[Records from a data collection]
********

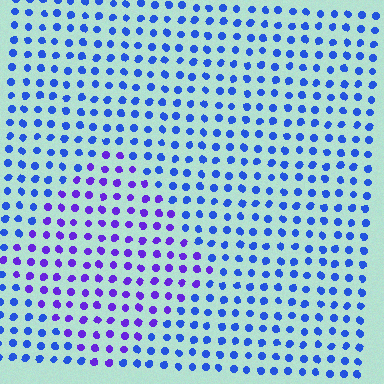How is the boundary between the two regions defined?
The boundary is defined purely by a slight shift in hue (about 38 degrees). Spacing, size, and orientation are identical on both sides.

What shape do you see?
I see a diamond.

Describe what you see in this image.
The image is filled with small blue elements in a uniform arrangement. A diamond-shaped region is visible where the elements are tinted to a slightly different hue, forming a subtle color boundary.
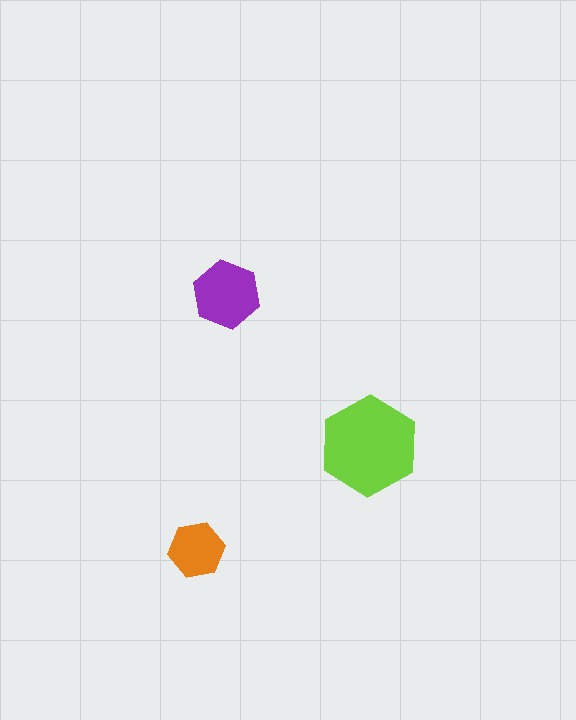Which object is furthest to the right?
The lime hexagon is rightmost.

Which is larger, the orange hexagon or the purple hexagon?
The purple one.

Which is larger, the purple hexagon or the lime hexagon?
The lime one.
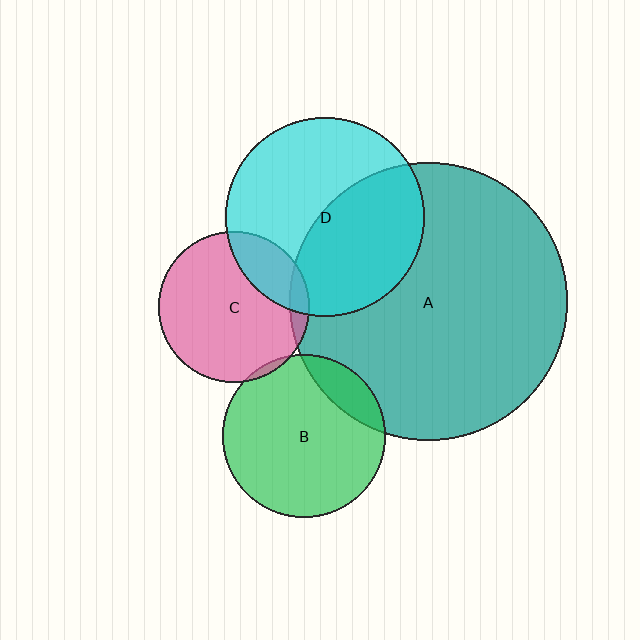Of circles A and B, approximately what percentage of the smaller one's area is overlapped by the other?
Approximately 15%.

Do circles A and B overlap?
Yes.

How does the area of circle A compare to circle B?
Approximately 2.9 times.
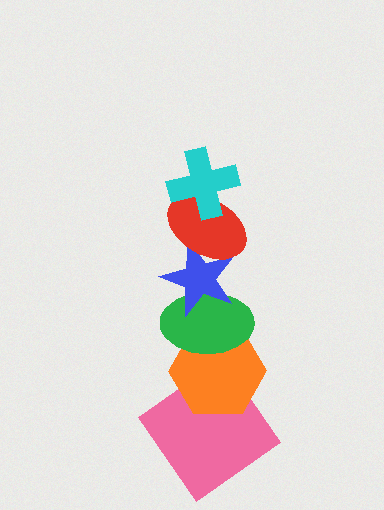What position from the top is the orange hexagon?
The orange hexagon is 5th from the top.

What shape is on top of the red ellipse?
The cyan cross is on top of the red ellipse.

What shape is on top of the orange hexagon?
The green ellipse is on top of the orange hexagon.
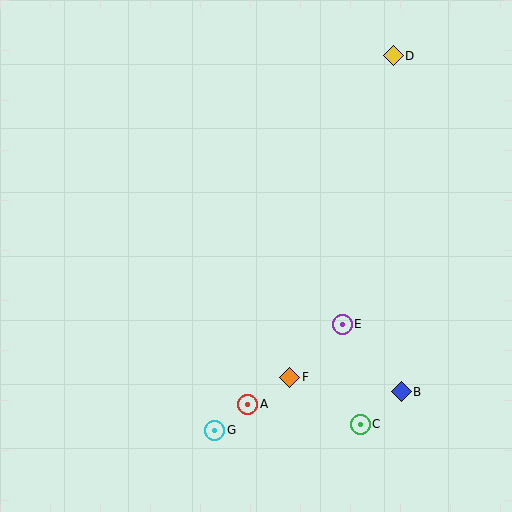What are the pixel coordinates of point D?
Point D is at (393, 56).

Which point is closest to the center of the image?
Point E at (342, 324) is closest to the center.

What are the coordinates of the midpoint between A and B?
The midpoint between A and B is at (325, 398).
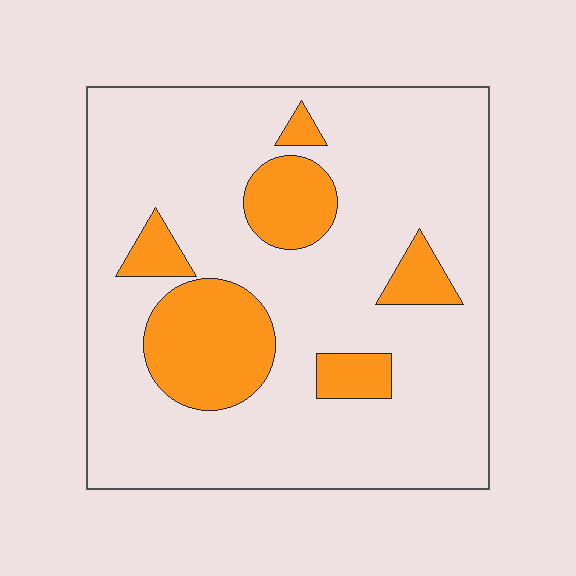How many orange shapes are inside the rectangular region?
6.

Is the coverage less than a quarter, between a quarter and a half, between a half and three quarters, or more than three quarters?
Less than a quarter.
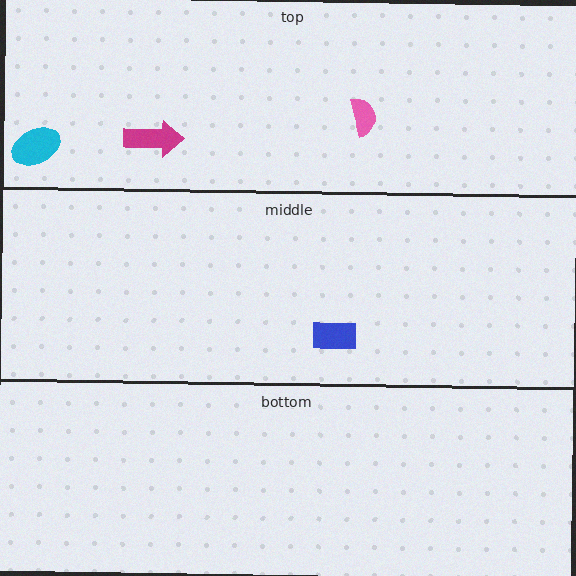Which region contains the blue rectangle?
The middle region.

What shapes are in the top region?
The cyan ellipse, the pink semicircle, the magenta arrow.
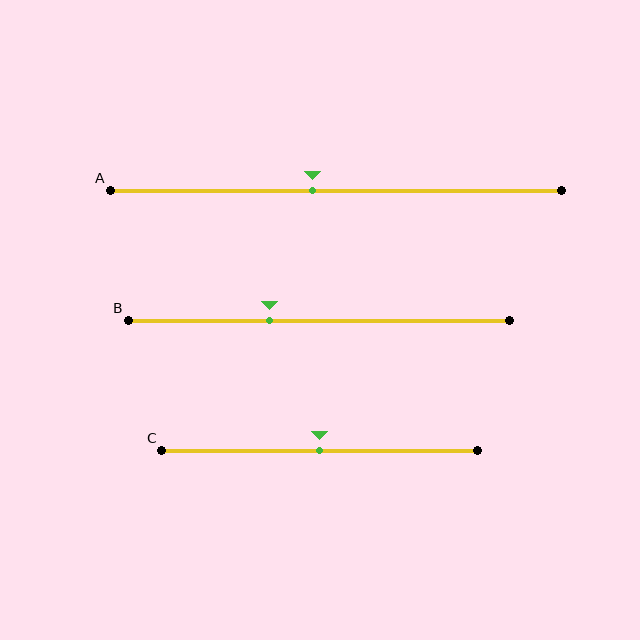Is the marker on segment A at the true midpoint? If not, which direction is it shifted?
No, the marker on segment A is shifted to the left by about 5% of the segment length.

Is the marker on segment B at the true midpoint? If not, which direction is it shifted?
No, the marker on segment B is shifted to the left by about 13% of the segment length.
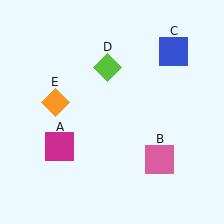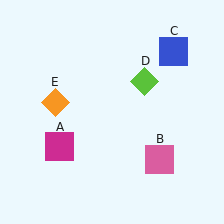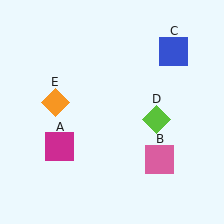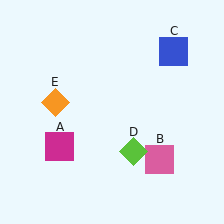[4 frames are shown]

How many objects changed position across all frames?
1 object changed position: lime diamond (object D).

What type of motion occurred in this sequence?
The lime diamond (object D) rotated clockwise around the center of the scene.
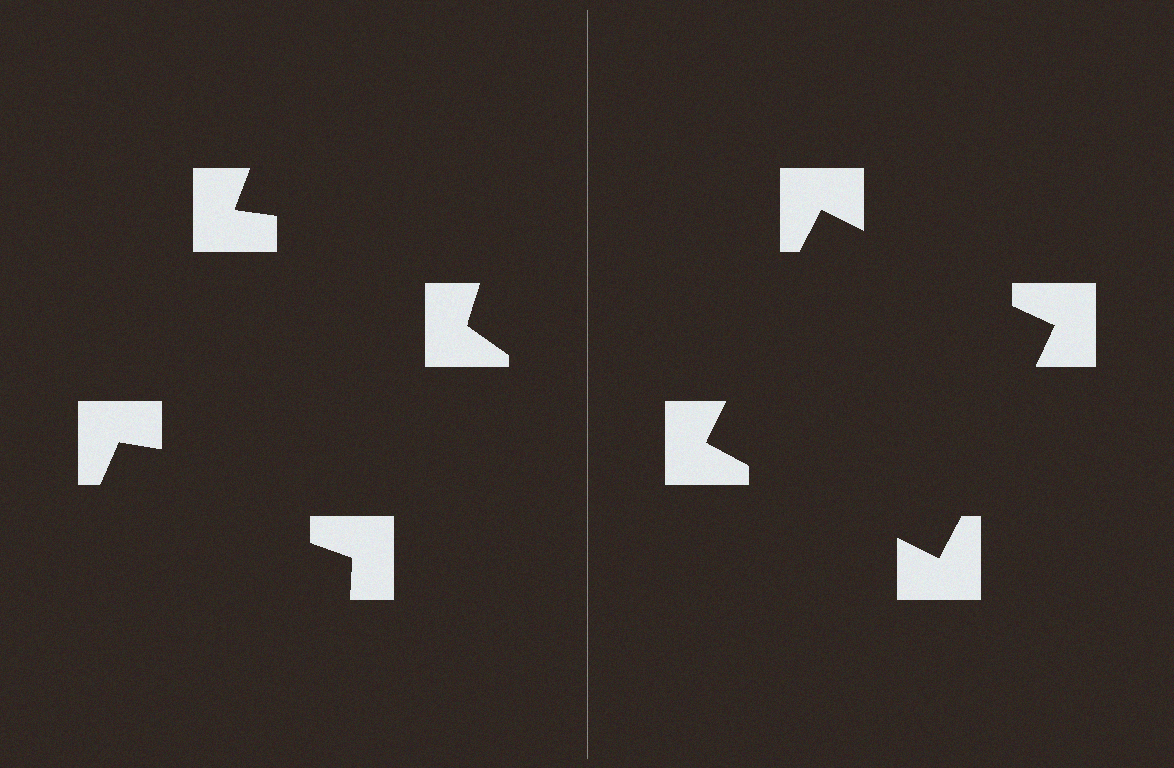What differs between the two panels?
The notched squares are positioned identically on both sides; only the wedge orientations differ. On the right they align to a square; on the left they are misaligned.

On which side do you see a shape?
An illusory square appears on the right side. On the left side the wedge cuts are rotated, so no coherent shape forms.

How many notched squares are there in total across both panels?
8 — 4 on each side.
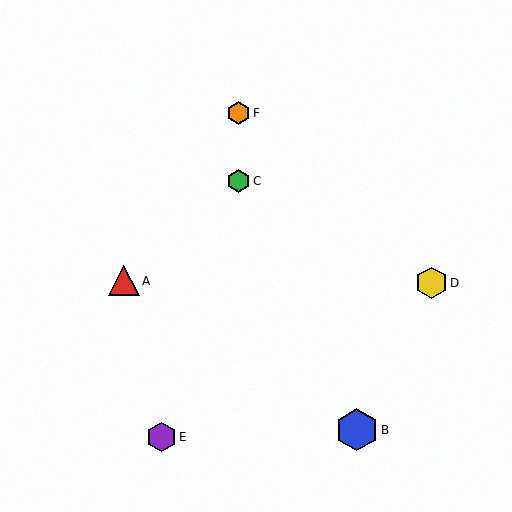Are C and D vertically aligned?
No, C is at x≈238 and D is at x≈431.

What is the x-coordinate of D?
Object D is at x≈431.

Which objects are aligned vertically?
Objects C, F are aligned vertically.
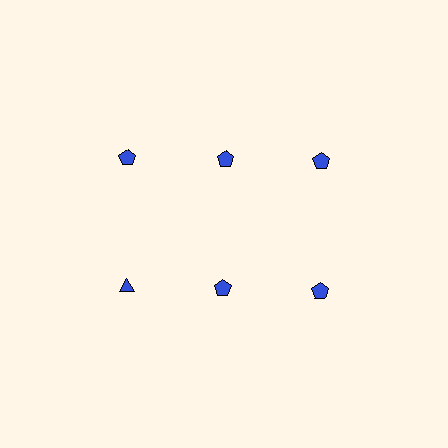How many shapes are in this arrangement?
There are 6 shapes arranged in a grid pattern.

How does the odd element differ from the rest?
It has a different shape: triangle instead of pentagon.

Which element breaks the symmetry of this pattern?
The blue triangle in the second row, leftmost column breaks the symmetry. All other shapes are blue pentagons.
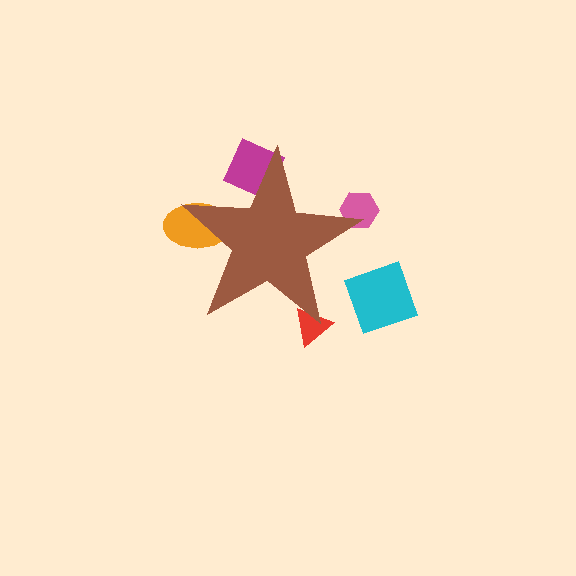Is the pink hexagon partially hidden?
Yes, the pink hexagon is partially hidden behind the brown star.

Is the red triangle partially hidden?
Yes, the red triangle is partially hidden behind the brown star.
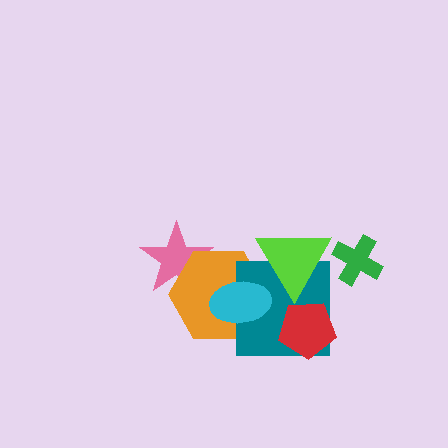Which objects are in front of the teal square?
3 objects cover part of the teal square: the cyan ellipse, the red pentagon and the lime triangle.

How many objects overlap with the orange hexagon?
3 objects overlap with the orange hexagon.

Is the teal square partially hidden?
Yes, it is partially covered by another shape.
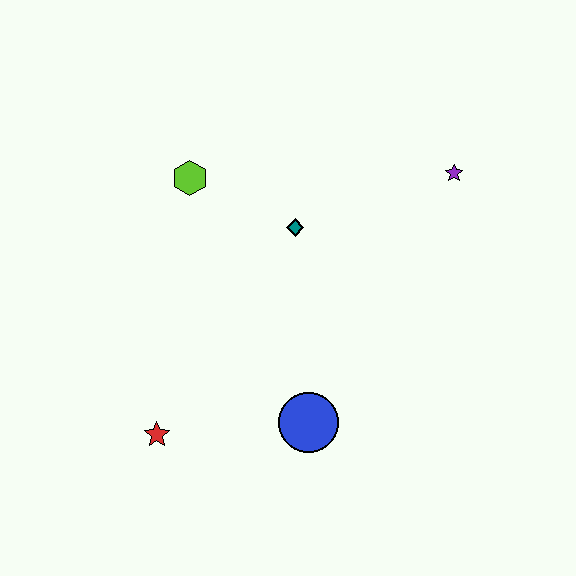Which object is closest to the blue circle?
The red star is closest to the blue circle.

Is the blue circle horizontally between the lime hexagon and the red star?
No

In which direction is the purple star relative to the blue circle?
The purple star is above the blue circle.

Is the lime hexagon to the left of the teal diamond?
Yes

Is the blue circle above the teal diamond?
No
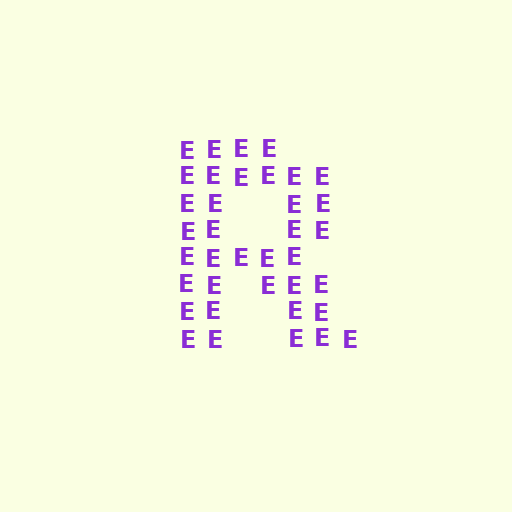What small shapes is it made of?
It is made of small letter E's.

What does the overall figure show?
The overall figure shows the letter R.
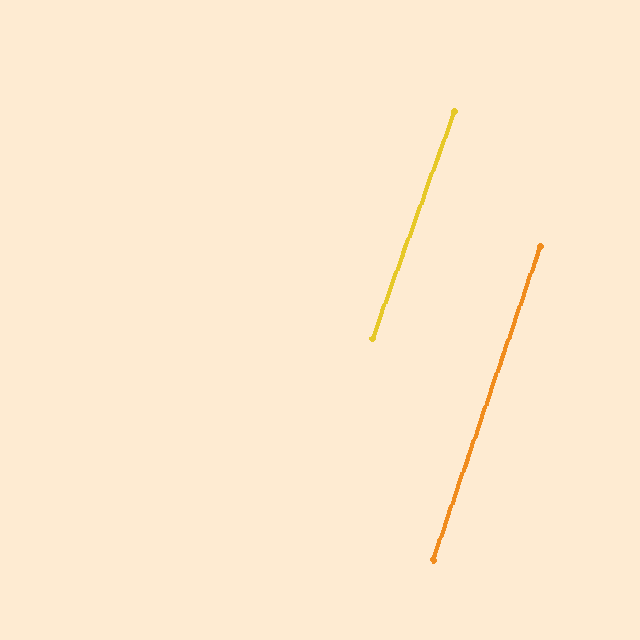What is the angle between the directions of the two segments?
Approximately 1 degree.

********

Exercise details
Set the data above down again exactly as given, with no pictures.

Problem solution
How is the boundary between the two regions defined?
The boundary is defined purely by a slight shift in hue (about 38 degrees). Spacing, size, and orientation are identical on both sides.

What shape do you see?
I see a diamond.

Describe what you see in this image.
The image is filled with small blue elements in a uniform arrangement. A diamond-shaped region is visible where the elements are tinted to a slightly different hue, forming a subtle color boundary.
Which object is furthest to the right?
The lime hexagon is rightmost.

Which is larger, the orange hexagon or the purple hexagon?
The purple one.

Which is larger, the purple hexagon or the lime hexagon?
The lime one.
Of circles A and B, approximately what percentage of the smaller one's area is overlapped by the other?
Approximately 15%.

Do circles A and B overlap?
Yes.

How does the area of circle A compare to circle B?
Approximately 2.9 times.
What position from the top is the orange hexagon?
The orange hexagon is 5th from the top.

What shape is on top of the red ellipse?
The cyan cross is on top of the red ellipse.

What shape is on top of the orange hexagon?
The green ellipse is on top of the orange hexagon.
What are the pixel coordinates of point D?
Point D is at (393, 56).

Which point is closest to the center of the image?
Point E at (342, 324) is closest to the center.

What are the coordinates of the midpoint between A and B?
The midpoint between A and B is at (325, 398).
How many orange shapes are inside the rectangular region?
6.

Is the coverage less than a quarter, between a quarter and a half, between a half and three quarters, or more than three quarters?
Less than a quarter.
Which region contains the blue rectangle?
The middle region.

What shapes are in the top region?
The cyan ellipse, the pink semicircle, the magenta arrow.
Is the marker on segment A at the true midpoint? If not, which direction is it shifted?
No, the marker on segment A is shifted to the left by about 5% of the segment length.

Is the marker on segment B at the true midpoint? If not, which direction is it shifted?
No, the marker on segment B is shifted to the left by about 13% of the segment length.
[4 frames are shown]

How many objects changed position across all frames?
1 object changed position: lime diamond (object D).

What type of motion occurred in this sequence?
The lime diamond (object D) rotated clockwise around the center of the scene.
What differs between the two panels?
The notched squares are positioned identically on both sides; only the wedge orientations differ. On the right they align to a square; on the left they are misaligned.

On which side do you see a shape?
An illusory square appears on the right side. On the left side the wedge cuts are rotated, so no coherent shape forms.

How many notched squares are there in total across both panels?
8 — 4 on each side.
Are C and D vertically aligned?
No, C is at x≈238 and D is at x≈431.

What is the x-coordinate of D?
Object D is at x≈431.

Which objects are aligned vertically?
Objects C, F are aligned vertically.
How many shapes are in this arrangement?
There are 6 shapes arranged in a grid pattern.

How does the odd element differ from the rest?
It has a different shape: triangle instead of pentagon.

Which element breaks the symmetry of this pattern?
The blue triangle in the second row, leftmost column breaks the symmetry. All other shapes are blue pentagons.
Is the pink hexagon partially hidden?
Yes, the pink hexagon is partially hidden behind the brown star.

Is the red triangle partially hidden?
Yes, the red triangle is partially hidden behind the brown star.
Which objects are in front of the teal square?
3 objects cover part of the teal square: the cyan ellipse, the red pentagon and the lime triangle.

How many objects overlap with the orange hexagon?
3 objects overlap with the orange hexagon.

Is the teal square partially hidden?
Yes, it is partially covered by another shape.
Which object is closest to the blue circle?
The red star is closest to the blue circle.

Is the blue circle horizontally between the lime hexagon and the red star?
No

In which direction is the purple star relative to the blue circle?
The purple star is above the blue circle.

Is the lime hexagon to the left of the teal diamond?
Yes

Is the blue circle above the teal diamond?
No
What small shapes is it made of?
It is made of small letter E's.

What does the overall figure show?
The overall figure shows the letter R.
What is the angle between the directions of the two segments?
Approximately 1 degree.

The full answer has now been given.